──────── EXERCISE DATA ────────
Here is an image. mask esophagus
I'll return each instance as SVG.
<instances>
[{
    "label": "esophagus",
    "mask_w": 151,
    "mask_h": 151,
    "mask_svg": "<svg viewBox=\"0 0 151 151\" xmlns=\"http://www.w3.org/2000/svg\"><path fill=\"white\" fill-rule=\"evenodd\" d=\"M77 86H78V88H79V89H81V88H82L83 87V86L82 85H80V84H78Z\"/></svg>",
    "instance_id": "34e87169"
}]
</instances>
────────
Gather every line of the listing that contains the string "esophagus", treating uppercase and lowercase as different.

Here is an image. mask esophagus
    "label": "esophagus",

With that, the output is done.